_EXERCISE_:
Repeat the material verbatim and drop the pictures.
## start ENTRIES
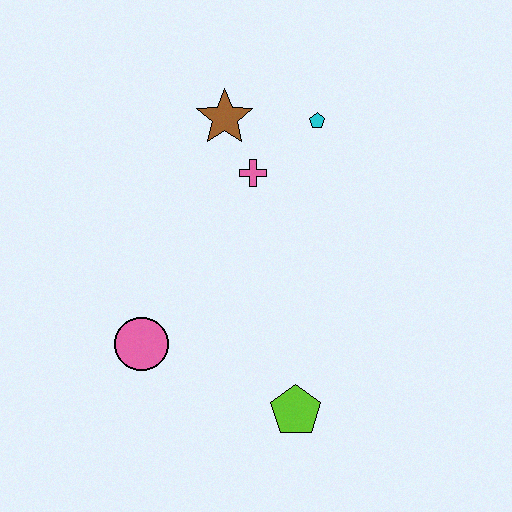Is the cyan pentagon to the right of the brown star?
Yes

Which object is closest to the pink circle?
The lime pentagon is closest to the pink circle.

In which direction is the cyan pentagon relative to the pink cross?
The cyan pentagon is to the right of the pink cross.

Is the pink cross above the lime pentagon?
Yes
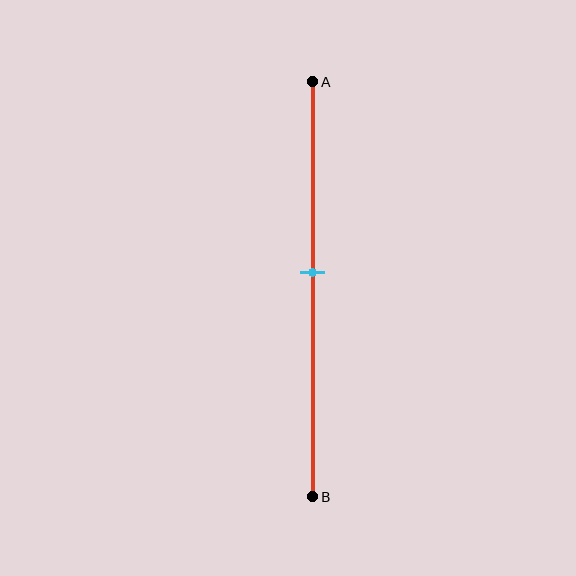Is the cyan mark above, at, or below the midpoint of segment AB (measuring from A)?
The cyan mark is above the midpoint of segment AB.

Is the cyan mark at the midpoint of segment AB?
No, the mark is at about 45% from A, not at the 50% midpoint.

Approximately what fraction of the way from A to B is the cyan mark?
The cyan mark is approximately 45% of the way from A to B.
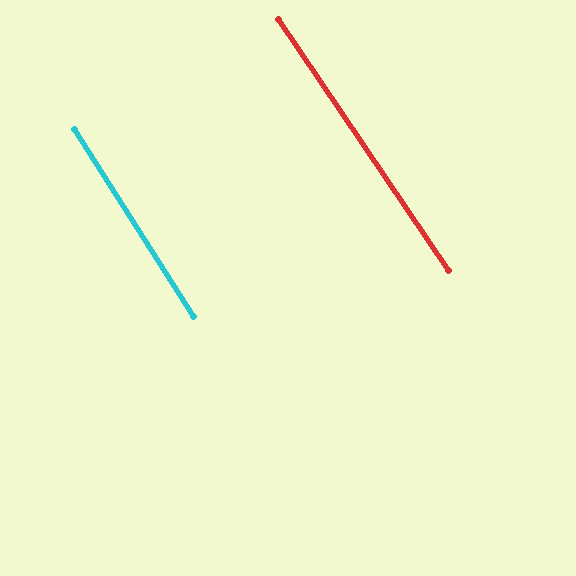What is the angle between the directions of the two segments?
Approximately 1 degree.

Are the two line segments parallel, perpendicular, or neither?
Parallel — their directions differ by only 1.5°.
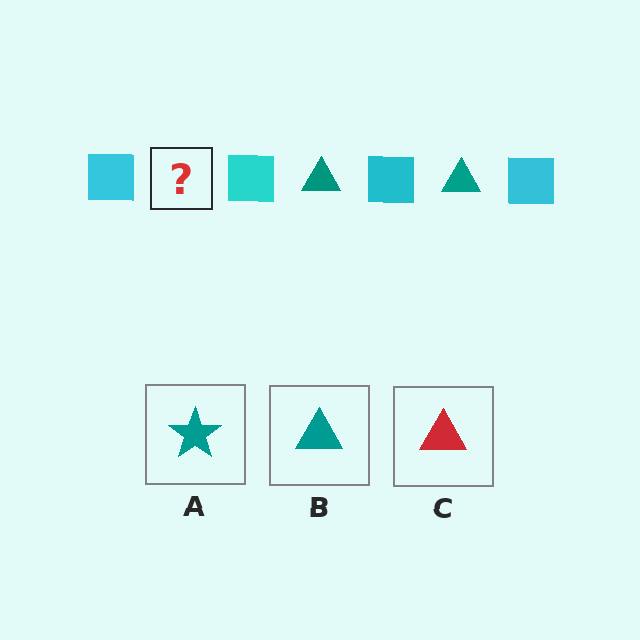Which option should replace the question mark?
Option B.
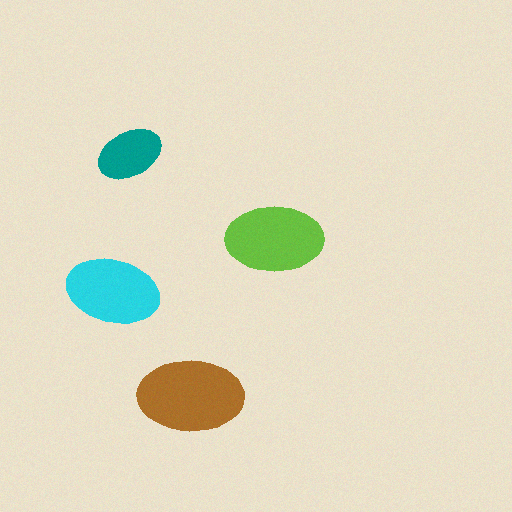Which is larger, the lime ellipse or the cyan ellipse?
The lime one.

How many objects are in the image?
There are 4 objects in the image.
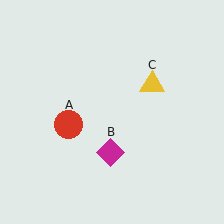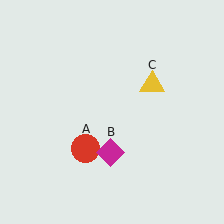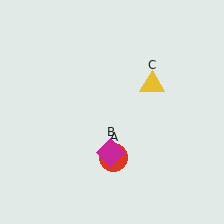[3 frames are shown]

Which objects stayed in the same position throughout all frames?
Magenta diamond (object B) and yellow triangle (object C) remained stationary.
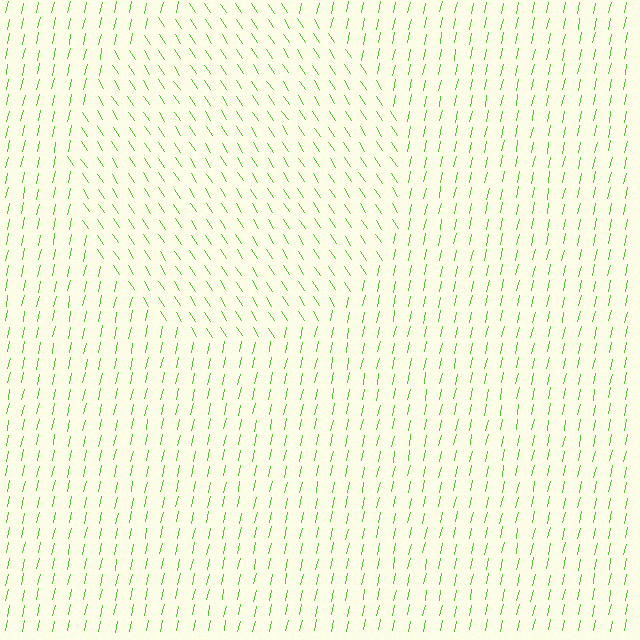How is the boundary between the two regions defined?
The boundary is defined purely by a change in line orientation (approximately 45 degrees difference). All lines are the same color and thickness.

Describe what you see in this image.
The image is filled with small lime line segments. A circle region in the image has lines oriented differently from the surrounding lines, creating a visible texture boundary.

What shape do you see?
I see a circle.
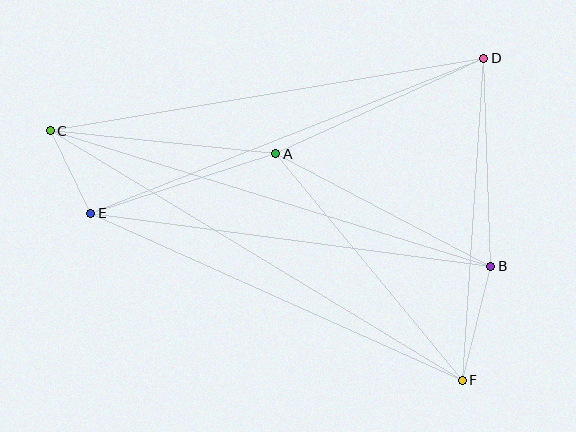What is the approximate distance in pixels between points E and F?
The distance between E and F is approximately 407 pixels.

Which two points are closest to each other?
Points C and E are closest to each other.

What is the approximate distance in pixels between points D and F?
The distance between D and F is approximately 323 pixels.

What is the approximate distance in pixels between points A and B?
The distance between A and B is approximately 242 pixels.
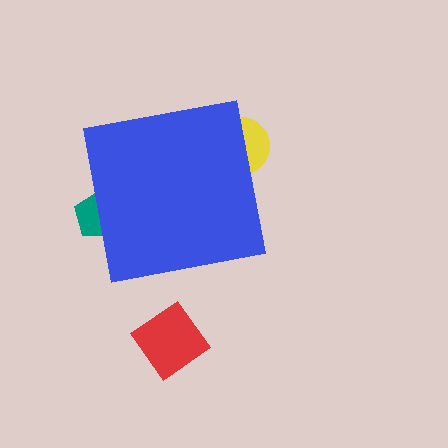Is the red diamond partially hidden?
No, the red diamond is fully visible.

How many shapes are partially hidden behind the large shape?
2 shapes are partially hidden.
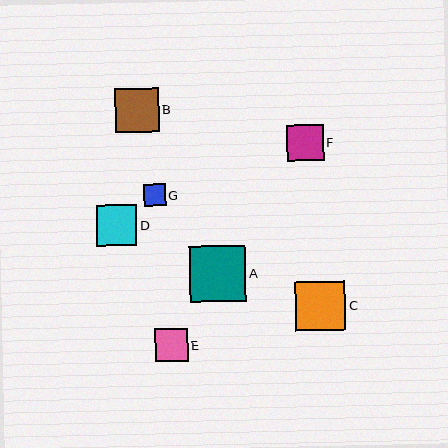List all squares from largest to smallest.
From largest to smallest: A, C, B, D, F, E, G.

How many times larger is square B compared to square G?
Square B is approximately 2.0 times the size of square G.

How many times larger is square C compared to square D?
Square C is approximately 1.2 times the size of square D.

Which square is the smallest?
Square G is the smallest with a size of approximately 22 pixels.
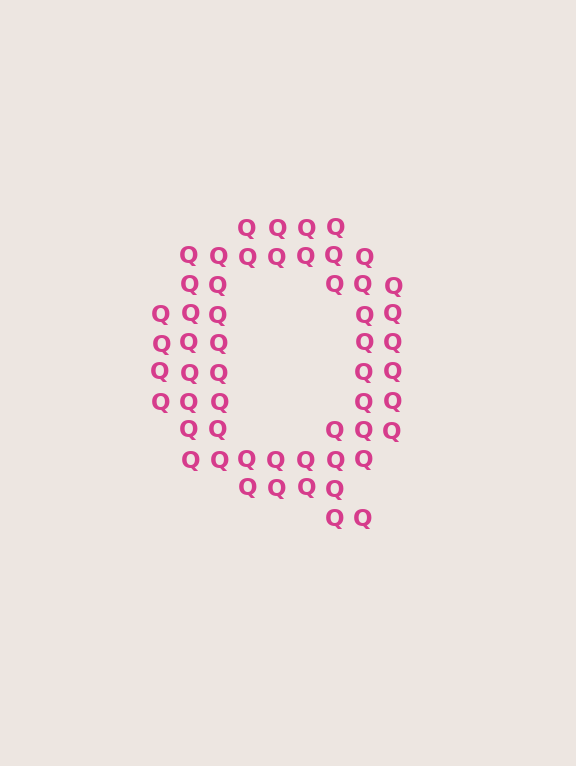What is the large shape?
The large shape is the letter Q.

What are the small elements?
The small elements are letter Q's.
## end ENTRIES
_FINISHED ANSWER_:
Is the cyan pentagon to the right of the brown star?
Yes

Which object is closest to the pink circle?
The lime pentagon is closest to the pink circle.

In which direction is the cyan pentagon relative to the pink cross?
The cyan pentagon is to the right of the pink cross.

Is the pink cross above the lime pentagon?
Yes
Is the cyan mark above, at, or below the midpoint of segment AB (measuring from A)?
The cyan mark is above the midpoint of segment AB.

Is the cyan mark at the midpoint of segment AB?
No, the mark is at about 45% from A, not at the 50% midpoint.

Approximately what fraction of the way from A to B is the cyan mark?
The cyan mark is approximately 45% of the way from A to B.
What is the angle between the directions of the two segments?
Approximately 1 degree.

Are the two line segments parallel, perpendicular, or neither?
Parallel — their directions differ by only 1.5°.
Which option should replace the question mark?
Option B.
Which is larger, the lime ellipse or the cyan ellipse?
The lime one.

How many objects are in the image?
There are 4 objects in the image.
[3 frames are shown]

Which objects stayed in the same position throughout all frames?
Magenta diamond (object B) and yellow triangle (object C) remained stationary.
How is the boundary between the two regions defined?
The boundary is defined purely by a change in line orientation (approximately 45 degrees difference). All lines are the same color and thickness.

Describe what you see in this image.
The image is filled with small lime line segments. A circle region in the image has lines oriented differently from the surrounding lines, creating a visible texture boundary.

What shape do you see?
I see a circle.
What is the approximate distance in pixels between points E and F?
The distance between E and F is approximately 407 pixels.

Which two points are closest to each other?
Points C and E are closest to each other.

What is the approximate distance in pixels between points D and F?
The distance between D and F is approximately 323 pixels.

What is the approximate distance in pixels between points A and B?
The distance between A and B is approximately 242 pixels.
Is the red diamond partially hidden?
No, the red diamond is fully visible.

How many shapes are partially hidden behind the large shape?
2 shapes are partially hidden.
List all squares from largest to smallest.
From largest to smallest: A, C, B, D, F, E, G.

How many times larger is square B compared to square G?
Square B is approximately 2.0 times the size of square G.

How many times larger is square C compared to square D?
Square C is approximately 1.2 times the size of square D.

Which square is the smallest?
Square G is the smallest with a size of approximately 22 pixels.
What is the large shape?
The large shape is the letter Q.

What are the small elements?
The small elements are letter Q's.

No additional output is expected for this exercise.